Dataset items
_ _ _

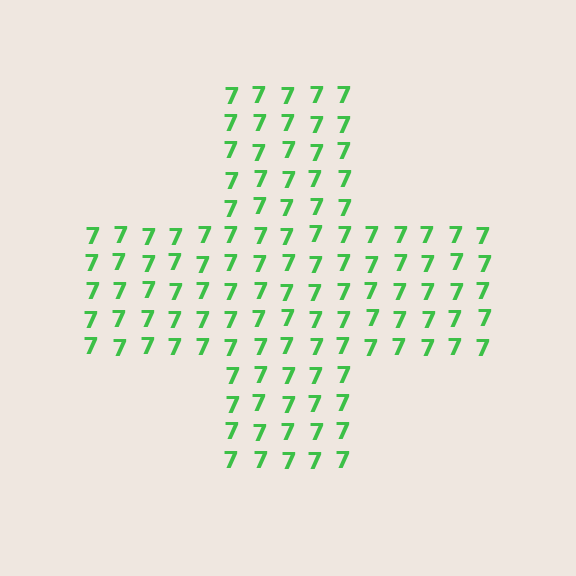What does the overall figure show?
The overall figure shows a cross.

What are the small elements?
The small elements are digit 7's.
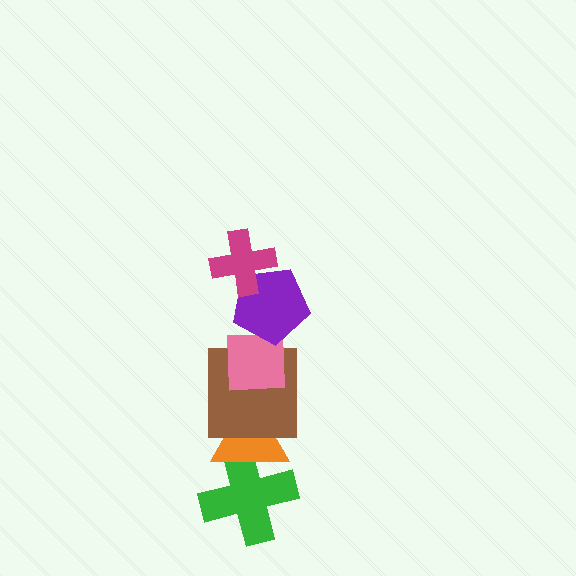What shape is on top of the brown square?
The pink square is on top of the brown square.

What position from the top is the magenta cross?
The magenta cross is 1st from the top.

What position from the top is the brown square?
The brown square is 4th from the top.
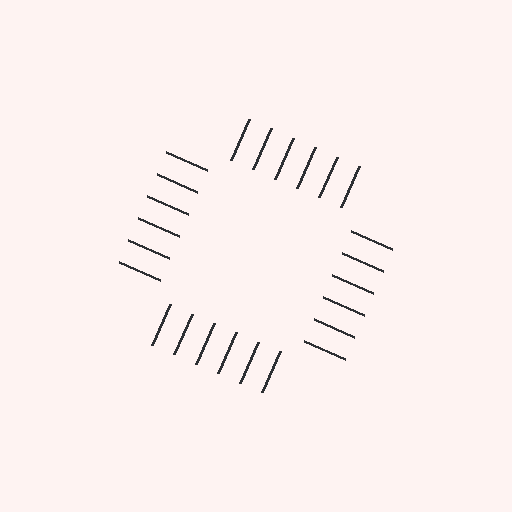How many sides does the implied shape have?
4 sides — the line-ends trace a square.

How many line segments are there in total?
24 — 6 along each of the 4 edges.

_ _ _

Reproduce the data word for word, excluding its pictures.

What does the overall figure show?
The overall figure shows a cross.

What are the small elements?
The small elements are digit 7's.
What shape is on top of the brown square?
The pink square is on top of the brown square.

What position from the top is the magenta cross?
The magenta cross is 1st from the top.

What position from the top is the brown square?
The brown square is 4th from the top.
How many sides does the implied shape have?
4 sides — the line-ends trace a square.

How many line segments are there in total?
24 — 6 along each of the 4 edges.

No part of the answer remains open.